* _Instructions for the task_
Copy the records below exactly, leaving out every picture.

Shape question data

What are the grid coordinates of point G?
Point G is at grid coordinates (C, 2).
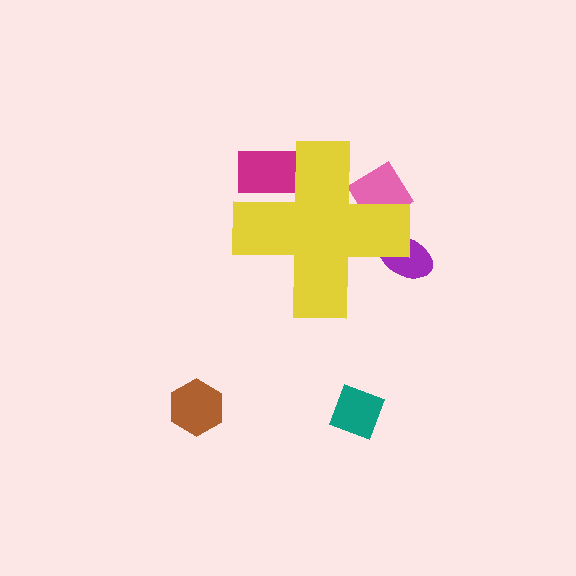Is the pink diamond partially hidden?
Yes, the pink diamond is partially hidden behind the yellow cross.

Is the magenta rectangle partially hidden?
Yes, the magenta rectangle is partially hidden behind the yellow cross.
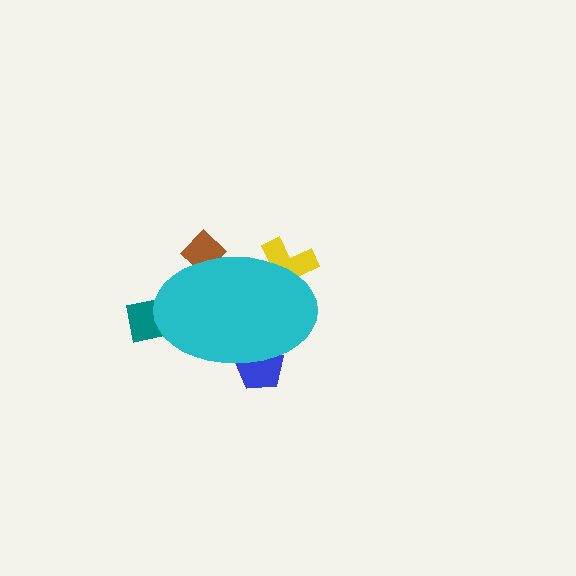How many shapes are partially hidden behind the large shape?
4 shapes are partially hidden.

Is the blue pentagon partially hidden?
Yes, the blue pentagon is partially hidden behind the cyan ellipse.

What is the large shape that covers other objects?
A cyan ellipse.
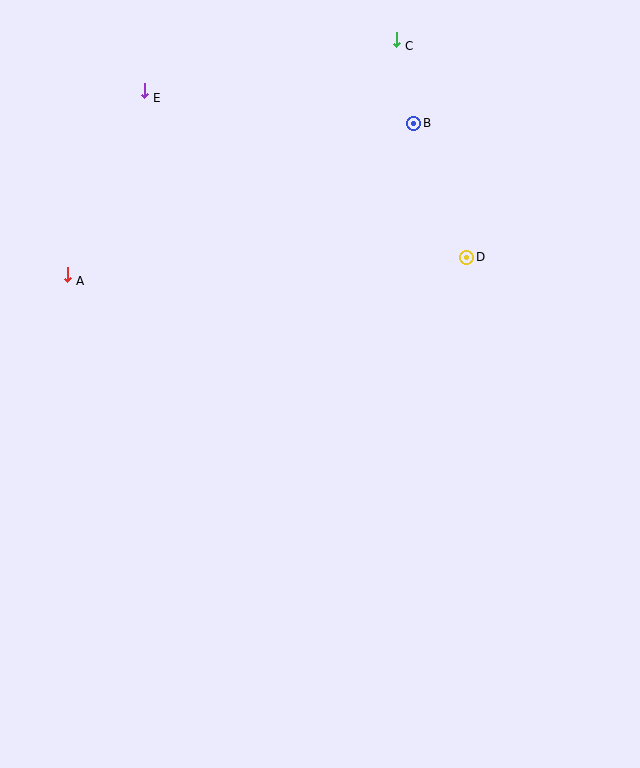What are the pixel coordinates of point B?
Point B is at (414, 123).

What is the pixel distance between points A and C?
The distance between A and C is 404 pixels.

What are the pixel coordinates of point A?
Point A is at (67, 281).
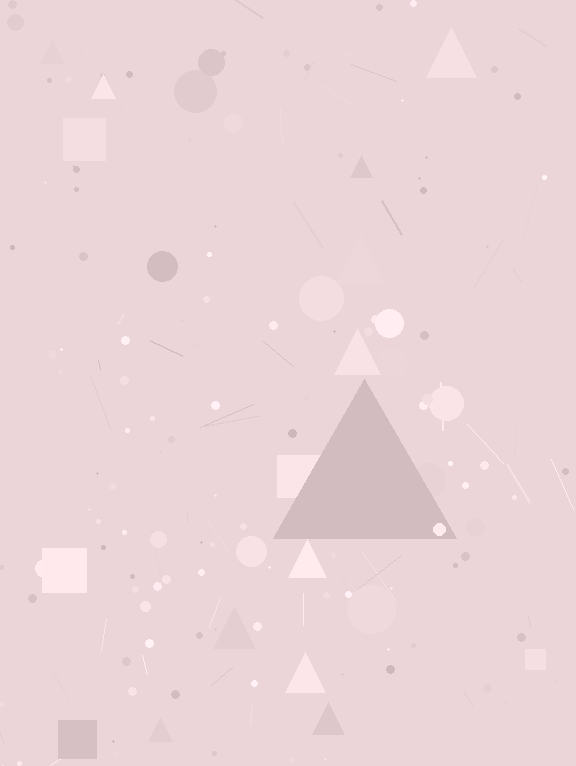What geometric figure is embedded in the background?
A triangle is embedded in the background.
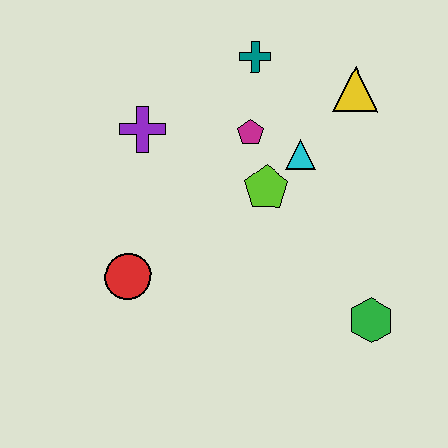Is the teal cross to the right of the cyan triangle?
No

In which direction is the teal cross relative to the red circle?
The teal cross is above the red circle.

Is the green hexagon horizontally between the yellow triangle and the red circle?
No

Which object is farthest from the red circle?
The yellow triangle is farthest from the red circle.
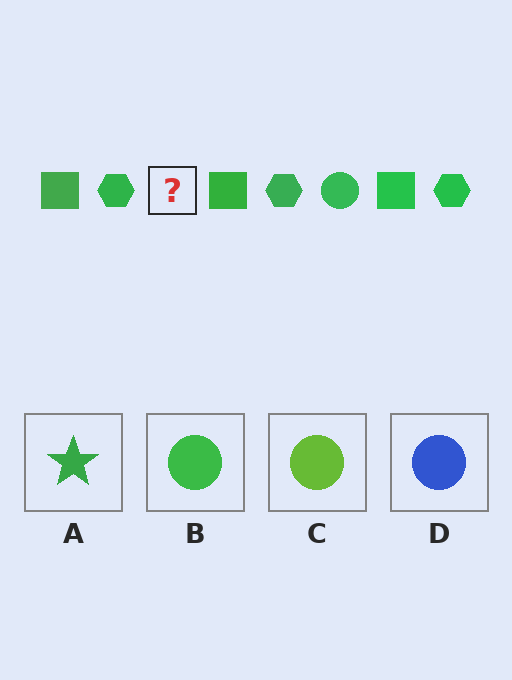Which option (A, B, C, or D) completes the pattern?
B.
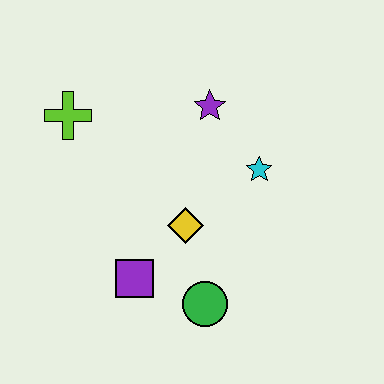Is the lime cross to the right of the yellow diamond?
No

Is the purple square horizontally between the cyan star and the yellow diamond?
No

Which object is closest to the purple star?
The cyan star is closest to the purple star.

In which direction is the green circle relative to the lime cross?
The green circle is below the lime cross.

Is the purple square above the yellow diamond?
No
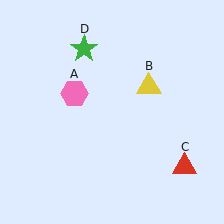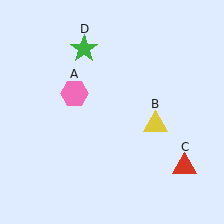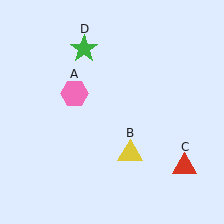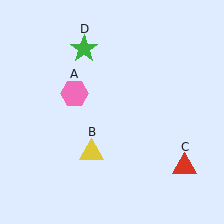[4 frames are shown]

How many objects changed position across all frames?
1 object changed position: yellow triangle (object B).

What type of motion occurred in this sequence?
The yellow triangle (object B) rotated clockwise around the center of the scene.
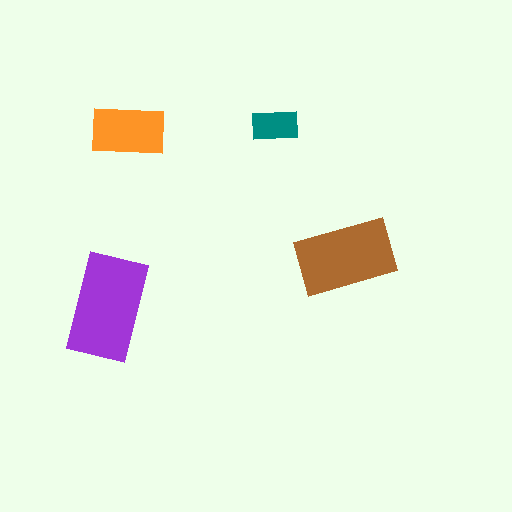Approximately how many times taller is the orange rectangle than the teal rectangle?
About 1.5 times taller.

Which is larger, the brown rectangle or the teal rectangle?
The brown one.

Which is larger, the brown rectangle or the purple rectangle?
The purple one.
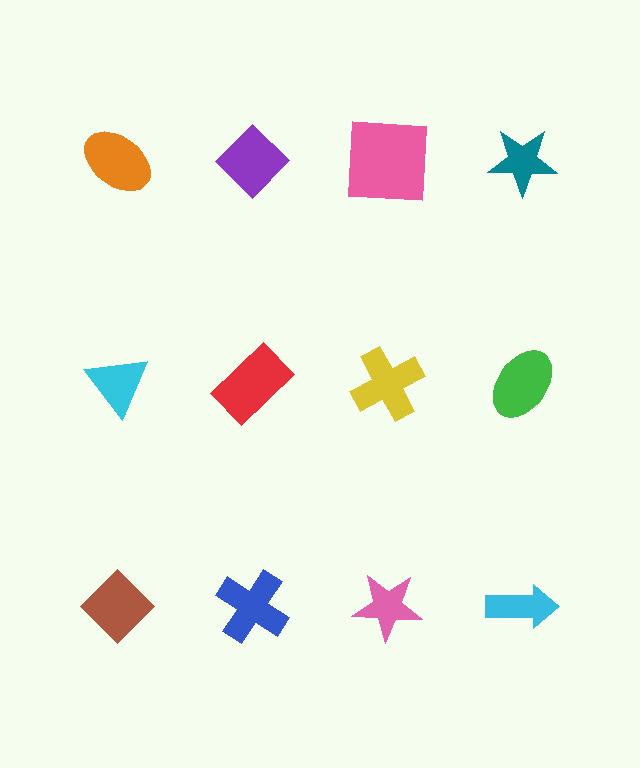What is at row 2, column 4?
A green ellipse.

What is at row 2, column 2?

* _Worked answer_
What are the grid coordinates of point G?
Point G is at grid coordinates (C, 2).
Is the pink diamond partially hidden?
Yes, the pink diamond is partially hidden behind the yellow cross.

Is the magenta rectangle partially hidden?
Yes, the magenta rectangle is partially hidden behind the yellow cross.
How many shapes are partially hidden behind the large shape?
4 shapes are partially hidden.

Is the blue pentagon partially hidden?
Yes, the blue pentagon is partially hidden behind the cyan ellipse.

What is the large shape that covers other objects?
A cyan ellipse.
What are the pixel coordinates of point B?
Point B is at (414, 123).

What is the pixel distance between points A and C?
The distance between A and C is 404 pixels.

What are the pixel coordinates of point A?
Point A is at (67, 281).
What geometric figure is embedded in the background?
A triangle is embedded in the background.
Is the teal cross to the right of the cyan triangle?
No

In which direction is the teal cross relative to the red circle?
The teal cross is above the red circle.

Is the green hexagon horizontally between the yellow triangle and the red circle?
No

Which object is farthest from the red circle?
The yellow triangle is farthest from the red circle.
Which option (A, B, C, or D) completes the pattern?
B.
Is the lime cross to the right of the yellow diamond?
No

Is the purple square horizontally between the cyan star and the yellow diamond?
No

Which object is closest to the purple star?
The cyan star is closest to the purple star.

In which direction is the green circle relative to the lime cross?
The green circle is below the lime cross.

Is the purple square above the yellow diamond?
No
[4 frames are shown]

How many objects changed position across all frames?
1 object changed position: yellow triangle (object B).

What type of motion occurred in this sequence?
The yellow triangle (object B) rotated clockwise around the center of the scene.
Approximately how many times taller is the orange rectangle than the teal rectangle?
About 1.5 times taller.

Which is larger, the brown rectangle or the teal rectangle?
The brown one.

Which is larger, the brown rectangle or the purple rectangle?
The purple one.
What is at row 2, column 4?
A green ellipse.

What is at row 2, column 2?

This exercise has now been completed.